[TASK STATEMENT] With the pictures left out, write out the records verbatim.

[DATA]
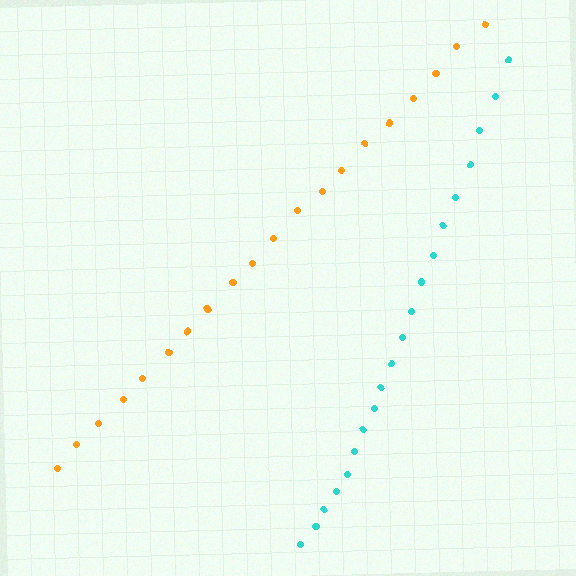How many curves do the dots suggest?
There are 2 distinct paths.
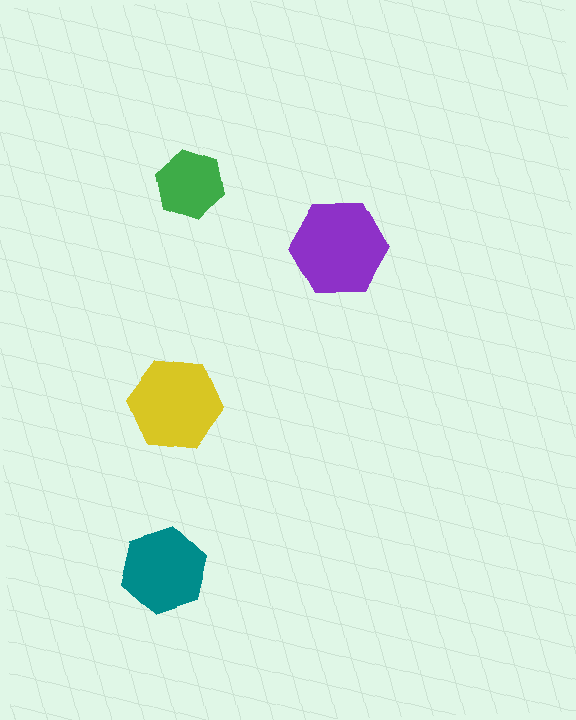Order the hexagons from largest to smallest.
the purple one, the yellow one, the teal one, the green one.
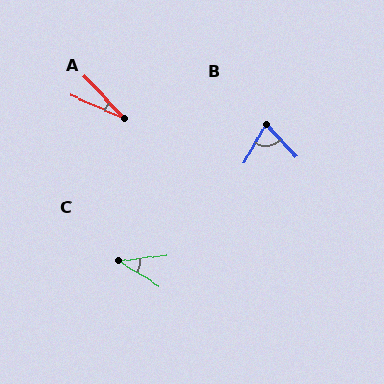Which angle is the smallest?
A, at approximately 24 degrees.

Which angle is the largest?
B, at approximately 73 degrees.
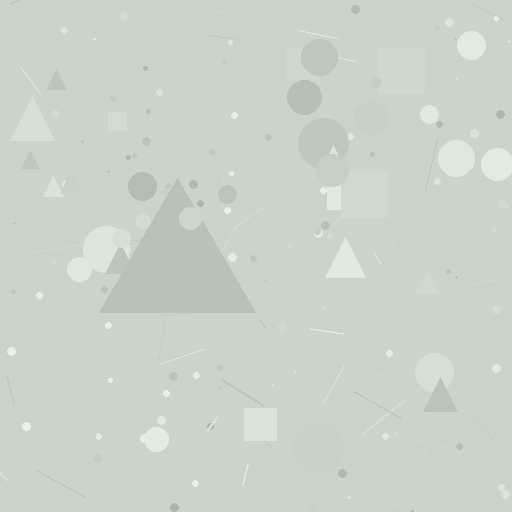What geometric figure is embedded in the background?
A triangle is embedded in the background.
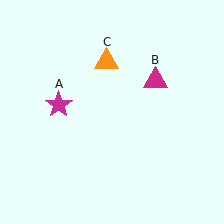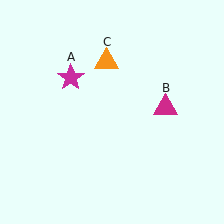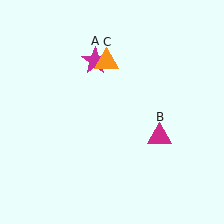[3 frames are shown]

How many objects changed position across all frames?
2 objects changed position: magenta star (object A), magenta triangle (object B).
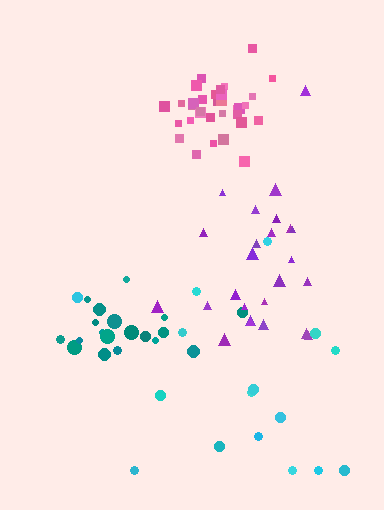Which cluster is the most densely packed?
Pink.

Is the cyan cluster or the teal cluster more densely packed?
Teal.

[RESPONSE AREA]
How many curves do the dots suggest?
There are 2 distinct paths.
Order the hexagons from largest to smallest.
the purple one, the yellow one, the teal one, the green one.
Which angle is the smallest?
A, at approximately 24 degrees.

Which angle is the largest?
B, at approximately 73 degrees.
What geometric figure is embedded in the background?
A triangle is embedded in the background.
[3 frames are shown]

How many objects changed position across all frames?
2 objects changed position: magenta star (object A), magenta triangle (object B).
Which cluster is the most densely packed?
Pink.

Is the cyan cluster or the teal cluster more densely packed?
Teal.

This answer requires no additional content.